> _Input rows_
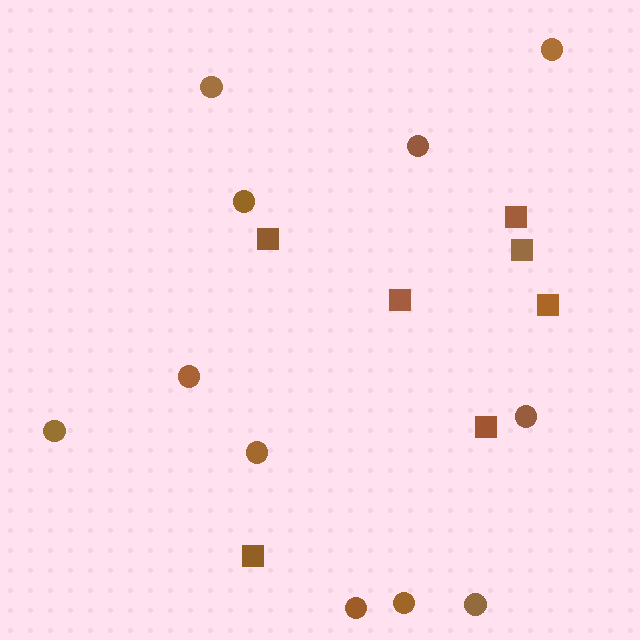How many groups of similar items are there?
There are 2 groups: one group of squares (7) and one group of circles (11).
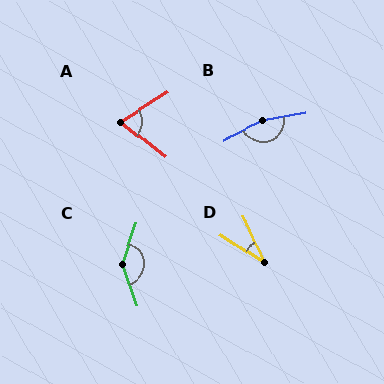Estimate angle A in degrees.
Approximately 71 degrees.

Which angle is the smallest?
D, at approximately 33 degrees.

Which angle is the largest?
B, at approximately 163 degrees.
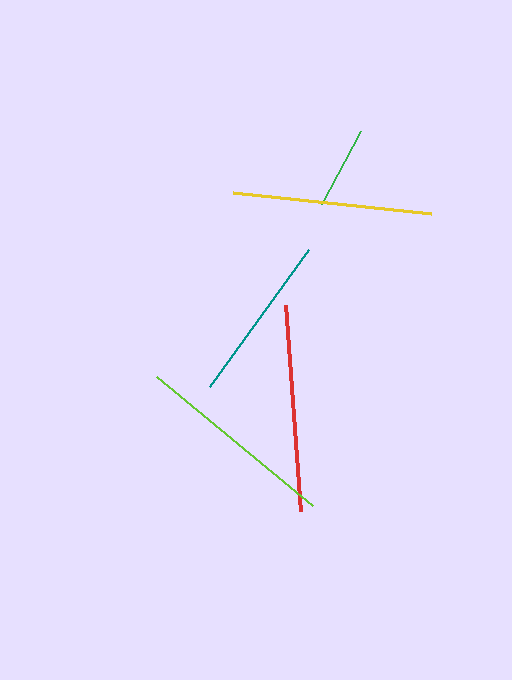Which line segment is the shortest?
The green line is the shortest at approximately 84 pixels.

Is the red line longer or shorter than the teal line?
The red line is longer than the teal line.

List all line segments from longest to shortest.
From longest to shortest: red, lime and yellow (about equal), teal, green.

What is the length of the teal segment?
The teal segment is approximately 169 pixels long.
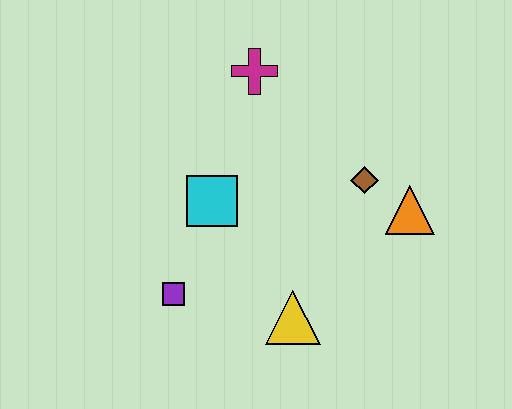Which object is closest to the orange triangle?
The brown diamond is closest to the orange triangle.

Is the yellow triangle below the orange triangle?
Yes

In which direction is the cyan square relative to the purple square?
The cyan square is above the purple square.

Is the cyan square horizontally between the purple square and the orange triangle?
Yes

* * *

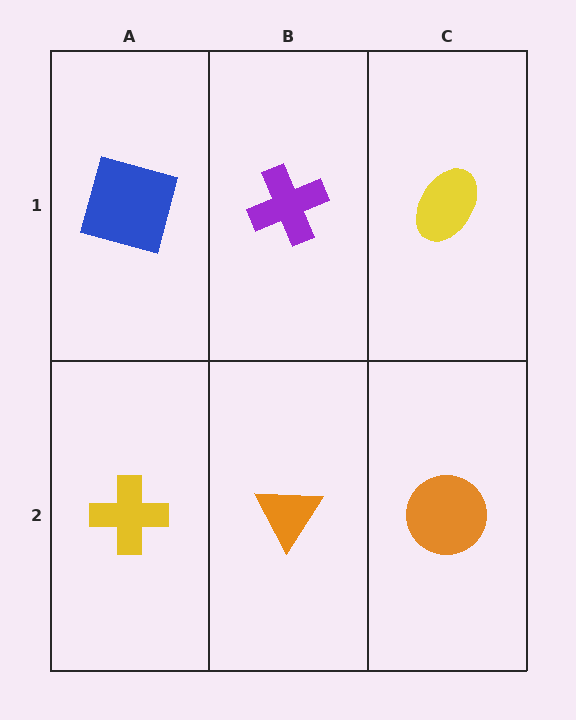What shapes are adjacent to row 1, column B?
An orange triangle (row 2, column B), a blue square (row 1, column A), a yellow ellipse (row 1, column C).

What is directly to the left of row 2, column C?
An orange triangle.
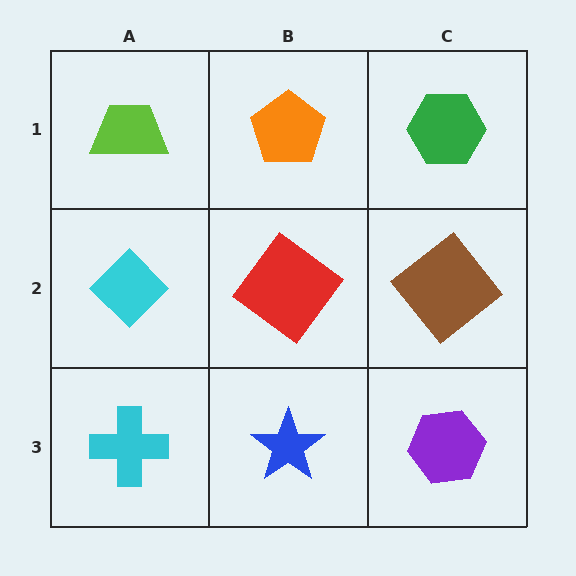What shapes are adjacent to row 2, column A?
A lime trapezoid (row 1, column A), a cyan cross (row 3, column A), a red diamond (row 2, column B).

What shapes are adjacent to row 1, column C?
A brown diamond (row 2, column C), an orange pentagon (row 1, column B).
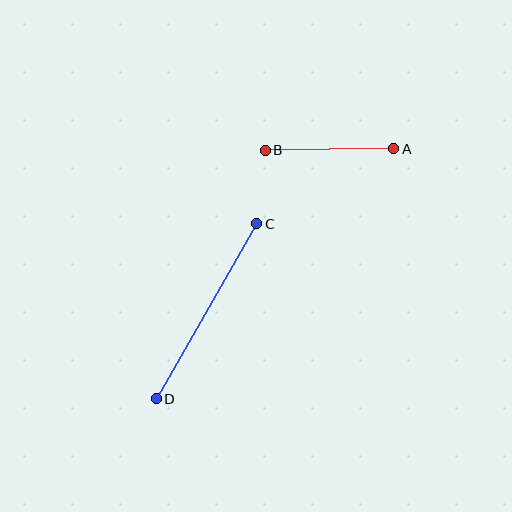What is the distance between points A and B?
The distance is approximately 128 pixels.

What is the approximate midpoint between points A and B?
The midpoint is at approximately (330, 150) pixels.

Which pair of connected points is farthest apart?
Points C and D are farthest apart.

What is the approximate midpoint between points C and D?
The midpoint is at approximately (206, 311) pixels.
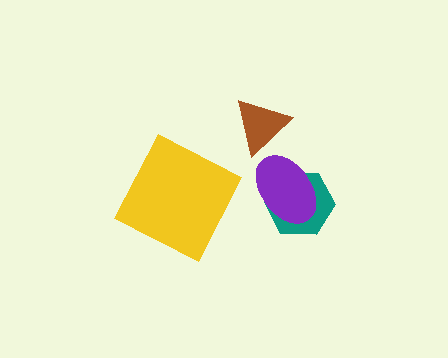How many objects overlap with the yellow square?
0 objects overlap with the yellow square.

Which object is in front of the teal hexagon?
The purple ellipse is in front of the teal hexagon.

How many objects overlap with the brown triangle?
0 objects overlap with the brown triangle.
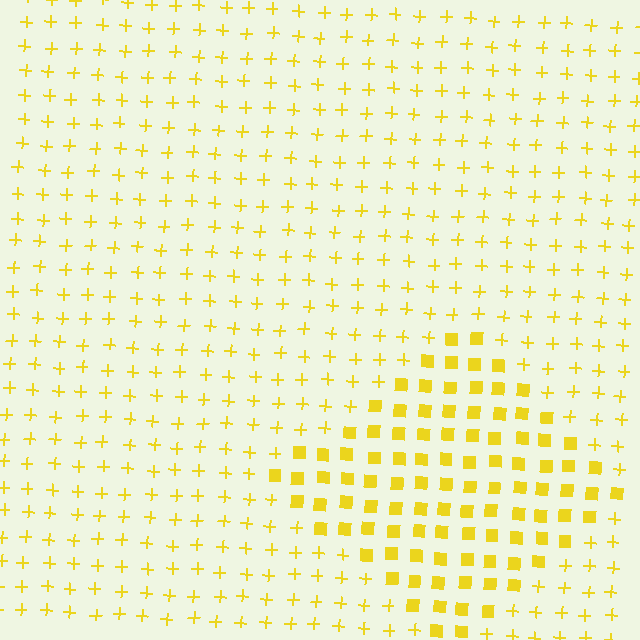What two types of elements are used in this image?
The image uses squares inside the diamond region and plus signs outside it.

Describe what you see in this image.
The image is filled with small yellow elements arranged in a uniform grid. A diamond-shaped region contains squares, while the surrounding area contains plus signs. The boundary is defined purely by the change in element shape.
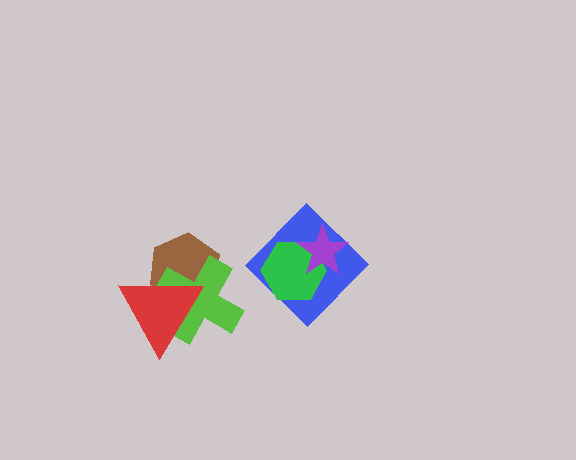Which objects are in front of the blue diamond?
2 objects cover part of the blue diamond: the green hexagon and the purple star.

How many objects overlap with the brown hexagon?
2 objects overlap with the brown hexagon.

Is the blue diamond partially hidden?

> _Instruction_
Copy, exactly as they stand, the lines from the one that holds "What is the approximate midpoint between points C" to the one that holds "Is the blue diamond partially hidden?", both included, and drop every picture.

> _Exercise answer_
What is the approximate midpoint between points C and D?
The midpoint is at approximately (206, 311) pixels.
How many objects overlap with the yellow square?
0 objects overlap with the yellow square.

Which object is in front of the teal hexagon?
The purple ellipse is in front of the teal hexagon.

How many objects overlap with the brown triangle?
0 objects overlap with the brown triangle.
What two types of elements are used in this image?
The image uses squares inside the diamond region and plus signs outside it.

Describe what you see in this image.
The image is filled with small yellow elements arranged in a uniform grid. A diamond-shaped region contains squares, while the surrounding area contains plus signs. The boundary is defined purely by the change in element shape.
Which objects are in front of the blue diamond?
2 objects cover part of the blue diamond: the green hexagon and the purple star.

How many objects overlap with the brown hexagon?
2 objects overlap with the brown hexagon.

Is the blue diamond partially hidden?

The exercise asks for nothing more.